■ Task prompt: Repeat, word for word, every line from the line holding "What change would restore the symmetry?" through the final line of the entries below. Skip all pictures.

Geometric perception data
═══
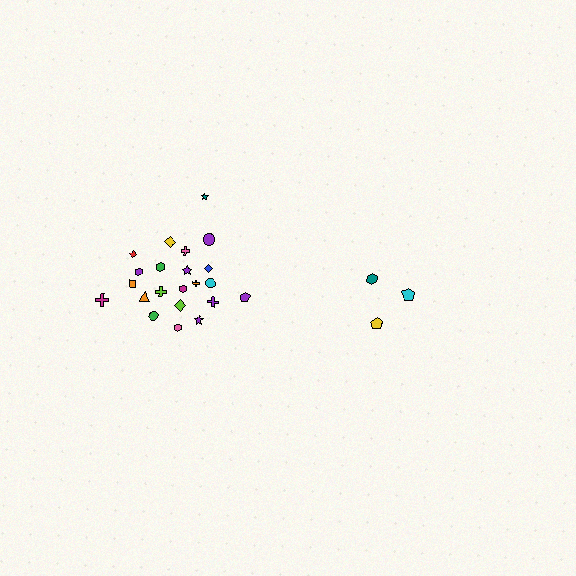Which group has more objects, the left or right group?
The left group.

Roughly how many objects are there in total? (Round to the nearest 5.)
Roughly 25 objects in total.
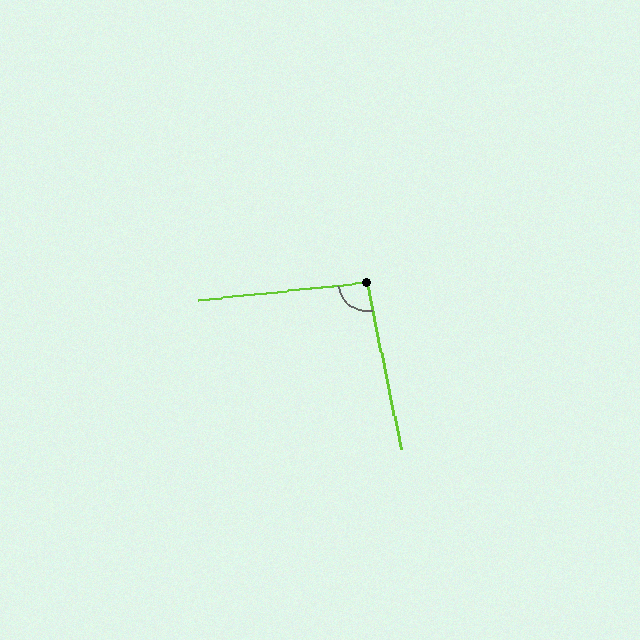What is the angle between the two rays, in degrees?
Approximately 96 degrees.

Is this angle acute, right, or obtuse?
It is obtuse.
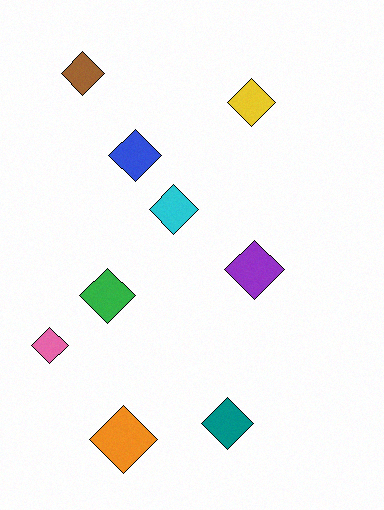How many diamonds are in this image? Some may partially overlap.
There are 9 diamonds.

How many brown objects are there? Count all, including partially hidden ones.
There is 1 brown object.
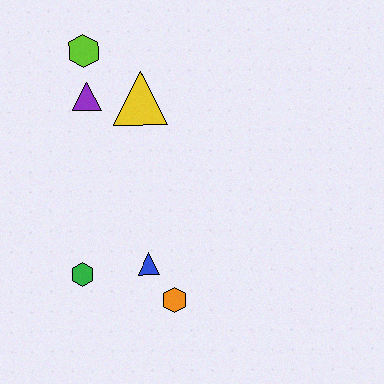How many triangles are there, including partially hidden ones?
There are 3 triangles.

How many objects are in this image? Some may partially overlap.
There are 6 objects.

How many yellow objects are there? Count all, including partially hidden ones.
There is 1 yellow object.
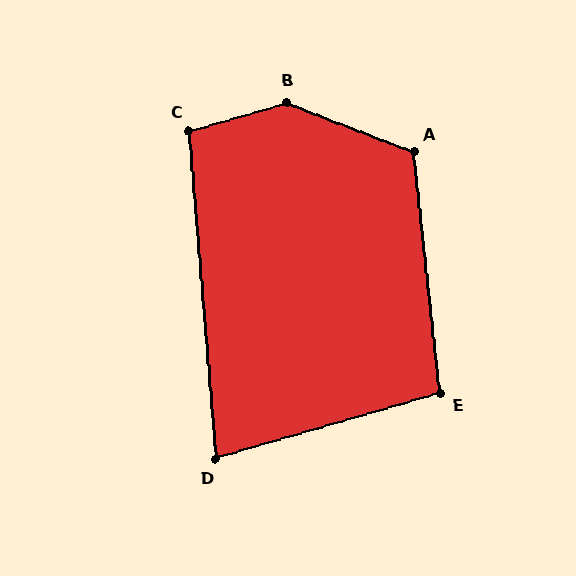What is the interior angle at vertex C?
Approximately 102 degrees (obtuse).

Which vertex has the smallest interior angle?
D, at approximately 79 degrees.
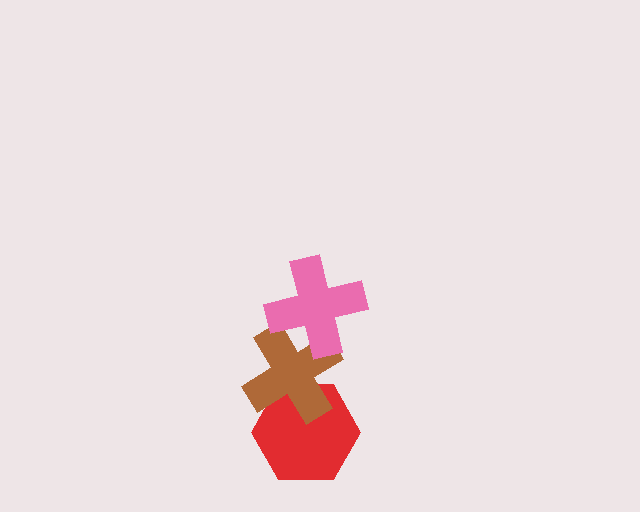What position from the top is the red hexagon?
The red hexagon is 3rd from the top.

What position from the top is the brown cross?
The brown cross is 2nd from the top.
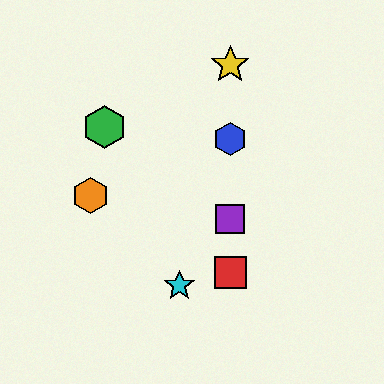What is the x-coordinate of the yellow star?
The yellow star is at x≈230.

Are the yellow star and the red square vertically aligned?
Yes, both are at x≈230.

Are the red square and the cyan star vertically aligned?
No, the red square is at x≈230 and the cyan star is at x≈179.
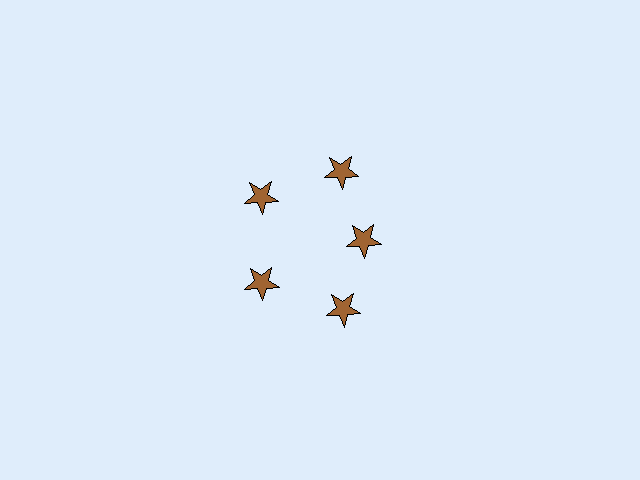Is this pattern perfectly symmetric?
No. The 5 brown stars are arranged in a ring, but one element near the 3 o'clock position is pulled inward toward the center, breaking the 5-fold rotational symmetry.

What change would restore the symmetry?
The symmetry would be restored by moving it outward, back onto the ring so that all 5 stars sit at equal angles and equal distance from the center.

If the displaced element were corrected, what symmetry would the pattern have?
It would have 5-fold rotational symmetry — the pattern would map onto itself every 72 degrees.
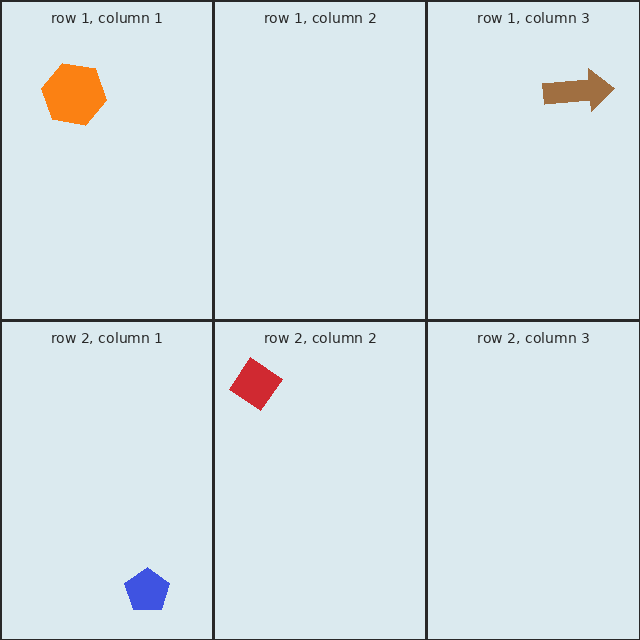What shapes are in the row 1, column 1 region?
The orange hexagon.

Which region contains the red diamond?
The row 2, column 2 region.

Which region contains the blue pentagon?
The row 2, column 1 region.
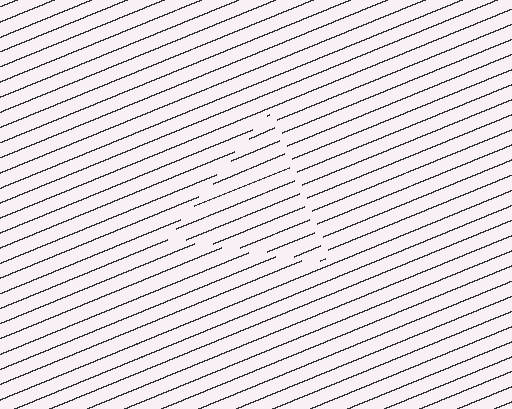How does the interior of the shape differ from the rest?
The interior of the shape contains the same grating, shifted by half a period — the contour is defined by the phase discontinuity where line-ends from the inner and outer gratings abut.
═══
■ Finished exercise:
What change would restore the symmetry?
The symmetry would be restored by moving it outward, back onto the ring so that all 5 stars sit at equal angles and equal distance from the center.

If the displaced element were corrected, what symmetry would the pattern have?
It would have 5-fold rotational symmetry — the pattern would map onto itself every 72 degrees.
What shapes are in the row 1, column 1 region?
The orange hexagon.

Which region contains the red diamond?
The row 2, column 2 region.

Which region contains the blue pentagon?
The row 2, column 1 region.
How does the interior of the shape differ from the rest?
The interior of the shape contains the same grating, shifted by half a period — the contour is defined by the phase discontinuity where line-ends from the inner and outer gratings abut.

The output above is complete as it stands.